┌──
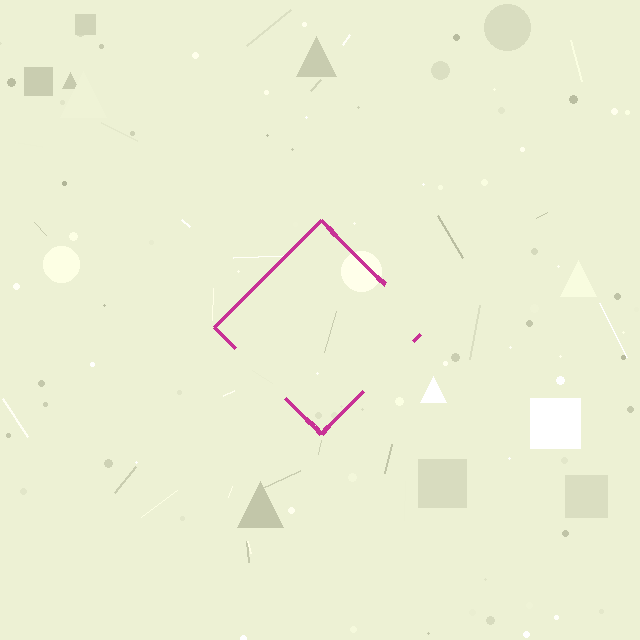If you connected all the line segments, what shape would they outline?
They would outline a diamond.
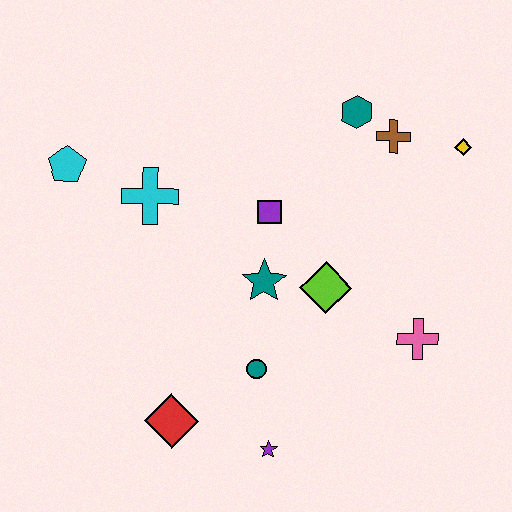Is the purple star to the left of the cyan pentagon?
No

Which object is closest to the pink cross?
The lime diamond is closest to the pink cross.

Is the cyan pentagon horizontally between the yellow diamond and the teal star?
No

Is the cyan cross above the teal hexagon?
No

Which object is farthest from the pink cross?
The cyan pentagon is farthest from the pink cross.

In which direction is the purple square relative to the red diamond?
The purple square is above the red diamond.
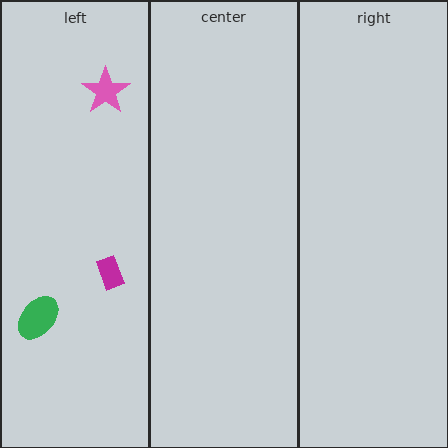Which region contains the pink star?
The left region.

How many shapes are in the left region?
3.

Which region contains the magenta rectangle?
└──
┌──
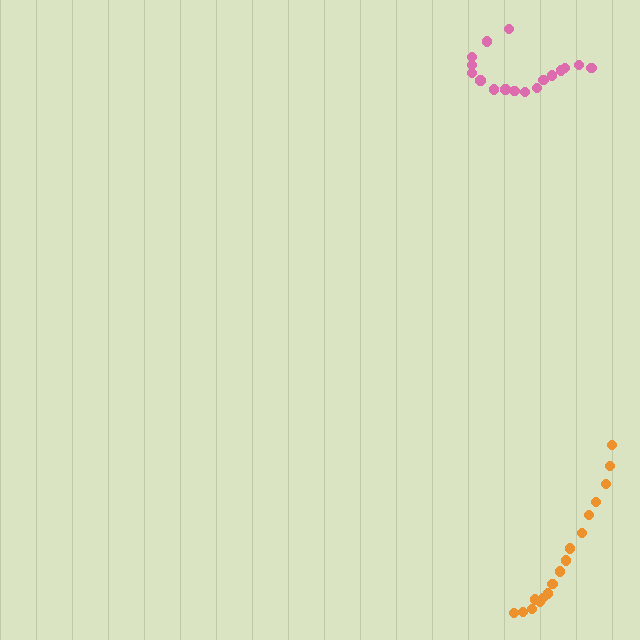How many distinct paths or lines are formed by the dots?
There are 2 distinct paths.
└──
■ Work to do ■
Everything above from the line with "In which direction" through the line with "Which region contains the magenta rectangle?" should be retyped exactly, and nothing else; omit pictures.

■ Written answer ■
In which direction is the purple square relative to the red diamond?
The purple square is above the red diamond.
Which region contains the pink star?
The left region.

How many shapes are in the left region?
3.

Which region contains the magenta rectangle?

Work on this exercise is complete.